Among the entries below, please repeat exactly and only the lines from the line containing "Roughly what percentage" to the line containing "How does the", both lines included.

--- START OF Supplied records ---

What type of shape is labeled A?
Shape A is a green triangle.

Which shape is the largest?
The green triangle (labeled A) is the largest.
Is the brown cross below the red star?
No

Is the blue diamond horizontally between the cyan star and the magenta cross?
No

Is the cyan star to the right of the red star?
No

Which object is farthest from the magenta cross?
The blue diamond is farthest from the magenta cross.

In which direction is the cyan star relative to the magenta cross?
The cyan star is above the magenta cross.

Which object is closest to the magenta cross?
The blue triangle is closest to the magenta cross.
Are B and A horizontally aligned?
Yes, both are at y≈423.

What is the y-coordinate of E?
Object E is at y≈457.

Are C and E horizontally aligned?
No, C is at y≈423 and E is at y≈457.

--- END OF Supplied records ---
--- START OF Supplied records ---

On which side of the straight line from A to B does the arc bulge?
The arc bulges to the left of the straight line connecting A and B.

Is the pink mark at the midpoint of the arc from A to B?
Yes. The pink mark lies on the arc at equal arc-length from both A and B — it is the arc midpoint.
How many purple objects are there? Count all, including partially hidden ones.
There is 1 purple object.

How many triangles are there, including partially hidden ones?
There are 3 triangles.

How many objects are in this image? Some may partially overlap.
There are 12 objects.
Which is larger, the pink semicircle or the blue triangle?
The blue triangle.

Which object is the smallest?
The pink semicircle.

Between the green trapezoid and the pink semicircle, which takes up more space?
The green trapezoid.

--- END OF Supplied records ---
--- START OF Supplied records ---

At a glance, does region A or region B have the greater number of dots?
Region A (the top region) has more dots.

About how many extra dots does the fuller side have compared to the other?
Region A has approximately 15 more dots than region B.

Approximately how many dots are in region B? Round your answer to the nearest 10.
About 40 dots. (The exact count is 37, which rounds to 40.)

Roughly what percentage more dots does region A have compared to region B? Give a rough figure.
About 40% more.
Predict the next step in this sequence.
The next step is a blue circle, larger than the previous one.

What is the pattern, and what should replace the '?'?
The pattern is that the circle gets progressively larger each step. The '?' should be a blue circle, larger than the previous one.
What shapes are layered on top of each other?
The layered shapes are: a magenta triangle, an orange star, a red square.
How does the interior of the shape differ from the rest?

--- END OF Supplied records ---

*The answer*.
Roughly what percentage more dots does region A have compared to region B? Give a rough figure.
About 40% more.
Predict the next step in this sequence.
The next step is a blue circle, larger than the previous one.

What is the pattern, and what should replace the '?'?
The pattern is that the circle gets progressively larger each step. The '?' should be a blue circle, larger than the previous one.
What shapes are layered on top of each other?
The layered shapes are: a magenta triangle, an orange star, a red square.
How does the interior of the shape differ from the rest?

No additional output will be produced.